Work to complete:
Go through the data and copy every line exactly, but not the images.

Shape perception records
************
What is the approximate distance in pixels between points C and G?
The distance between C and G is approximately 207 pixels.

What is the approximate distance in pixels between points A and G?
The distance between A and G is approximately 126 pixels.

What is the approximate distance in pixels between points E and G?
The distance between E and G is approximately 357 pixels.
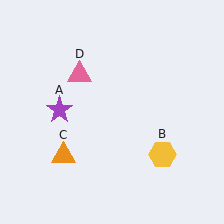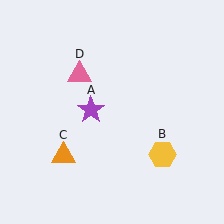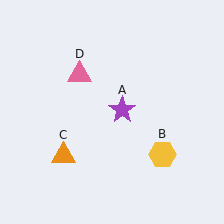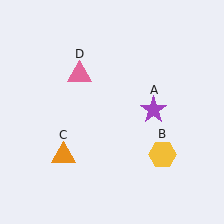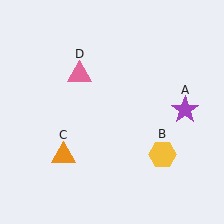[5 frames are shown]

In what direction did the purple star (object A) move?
************
Result of the exercise:
What is the approximate distance in pixels between points C and G?
The distance between C and G is approximately 207 pixels.

What is the approximate distance in pixels between points A and G?
The distance between A and G is approximately 126 pixels.

What is the approximate distance in pixels between points E and G?
The distance between E and G is approximately 357 pixels.
[5 frames are shown]

In what direction did the purple star (object A) move?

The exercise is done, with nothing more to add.